**Task statement:** Copy the listing verbatim, excluding any images found in it.

____ Records provided

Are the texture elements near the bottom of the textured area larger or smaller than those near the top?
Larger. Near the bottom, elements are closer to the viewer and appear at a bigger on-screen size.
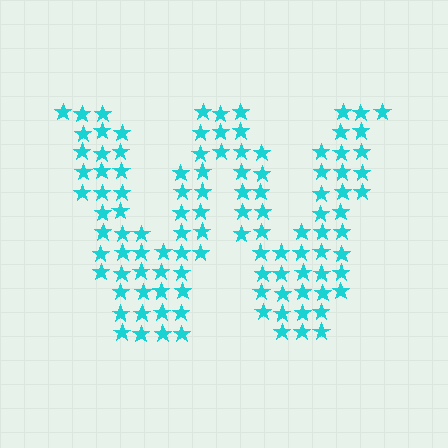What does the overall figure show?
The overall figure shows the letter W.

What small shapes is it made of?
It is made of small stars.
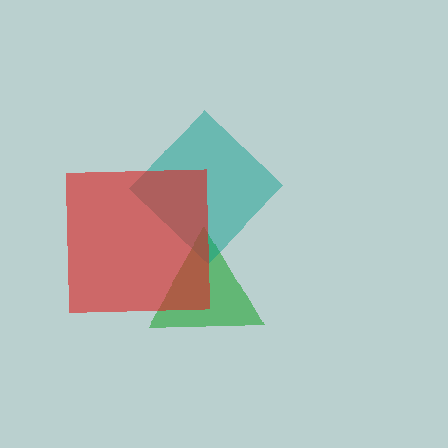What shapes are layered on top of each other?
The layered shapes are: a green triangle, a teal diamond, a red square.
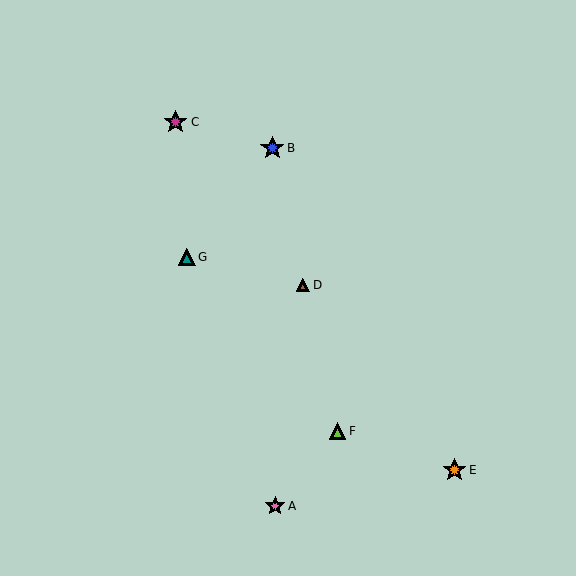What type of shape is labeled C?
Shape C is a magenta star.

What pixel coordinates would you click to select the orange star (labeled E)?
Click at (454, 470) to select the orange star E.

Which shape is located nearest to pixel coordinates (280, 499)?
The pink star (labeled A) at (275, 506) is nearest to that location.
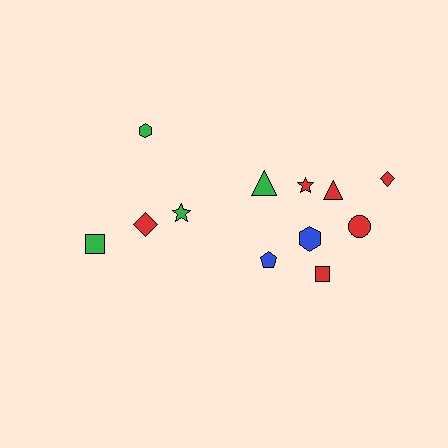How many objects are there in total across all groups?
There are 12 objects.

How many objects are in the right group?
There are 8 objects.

________

**Answer to this task:**
Are the texture elements near the bottom of the textured area larger or smaller than those near the top?
Larger. Near the bottom, elements are closer to the viewer and appear at a bigger on-screen size.
What does the overall figure show?
The overall figure shows the letter W.

What small shapes is it made of?
It is made of small stars.
What shapes are layered on top of each other?
The layered shapes are: a green triangle, a teal diamond, a red square.
What type of shape is labeled C?
Shape C is a magenta star.

What pixel coordinates would you click to select the orange star (labeled E)?
Click at (454, 470) to select the orange star E.

Which shape is located nearest to pixel coordinates (280, 499)?
The pink star (labeled A) at (275, 506) is nearest to that location.
How many objects are there in total across all groups?
There are 12 objects.

How many objects are in the right group?
There are 8 objects.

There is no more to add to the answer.